▶ [Requirements]: Leaving out all pictures, please print only the lines from the one containing "How many objects changed" through the one containing "Which is larger, the".

▶ [Input rows]:
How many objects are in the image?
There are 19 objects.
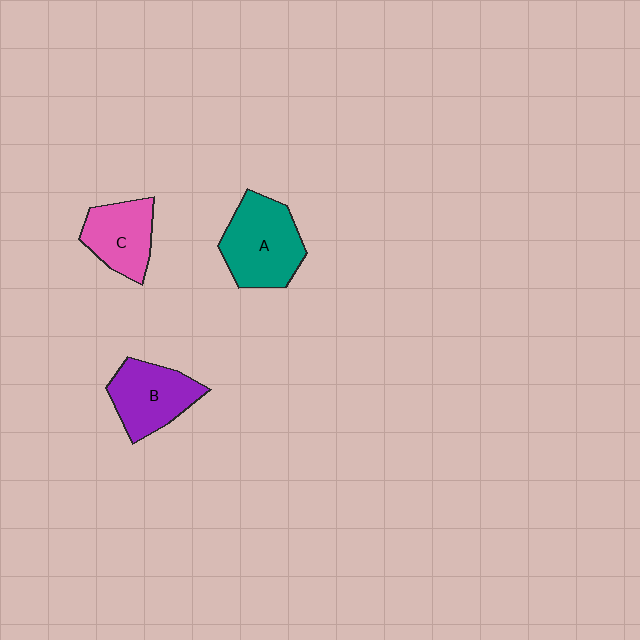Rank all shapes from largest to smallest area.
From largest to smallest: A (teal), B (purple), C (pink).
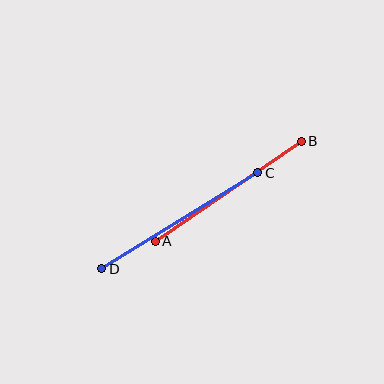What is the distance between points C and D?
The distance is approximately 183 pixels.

...

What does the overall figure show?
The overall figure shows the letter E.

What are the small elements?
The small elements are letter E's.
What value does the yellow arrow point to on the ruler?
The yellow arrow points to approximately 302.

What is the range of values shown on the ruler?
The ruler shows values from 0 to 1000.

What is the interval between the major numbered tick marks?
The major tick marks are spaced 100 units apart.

--

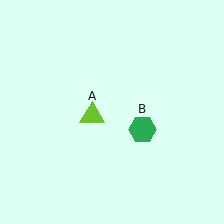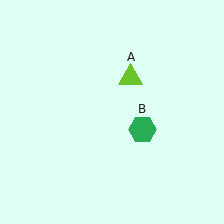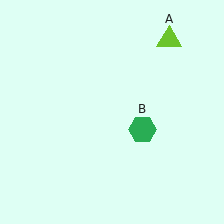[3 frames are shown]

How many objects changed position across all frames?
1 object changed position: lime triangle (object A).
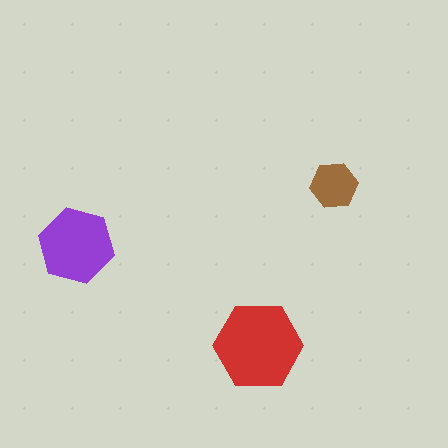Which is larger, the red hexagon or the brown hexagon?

▶ [Response to the exercise]:
How many objects changed position across all frames?
1 object changed position: lime triangle (object A).
Which is larger, the red hexagon or the brown hexagon?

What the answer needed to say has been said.